• _THE EXERCISE_: Below is a listing. Return the lines from the one that contains "List all objects from largest to smallest." to the one that contains "What is the", both ends included, verbatim and with no pictures.

• _RECORDS SHOWN_:
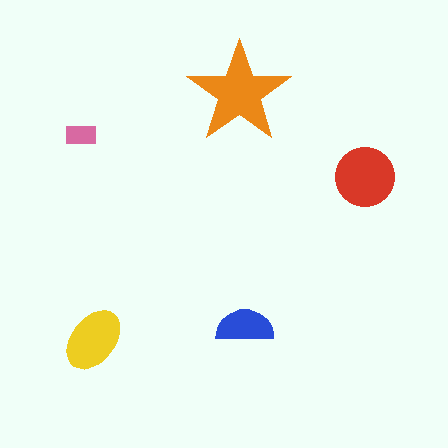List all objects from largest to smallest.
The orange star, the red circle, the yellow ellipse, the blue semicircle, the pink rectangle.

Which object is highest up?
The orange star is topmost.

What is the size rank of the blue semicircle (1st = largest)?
---
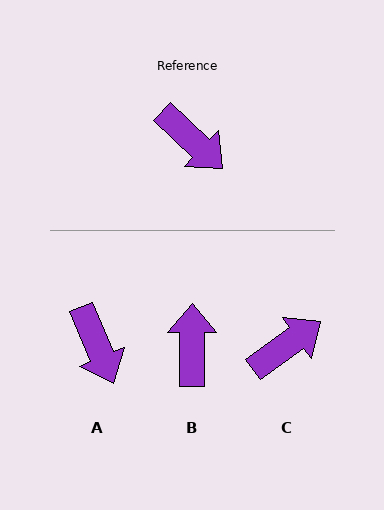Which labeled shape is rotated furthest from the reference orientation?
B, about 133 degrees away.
==
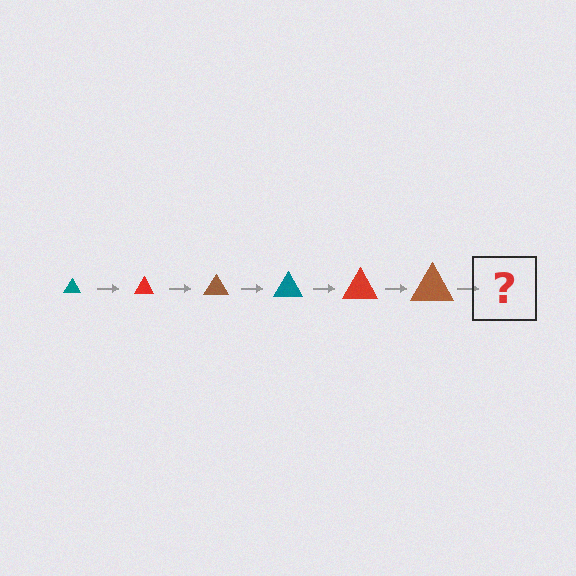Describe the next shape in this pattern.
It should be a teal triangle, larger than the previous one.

• _EXERCISE ANSWER_:
List all objects from largest to smallest.
The orange star, the red circle, the yellow ellipse, the blue semicircle, the pink rectangle.

Which object is highest up?
The orange star is topmost.

What is the size rank of the blue semicircle (1st = largest)?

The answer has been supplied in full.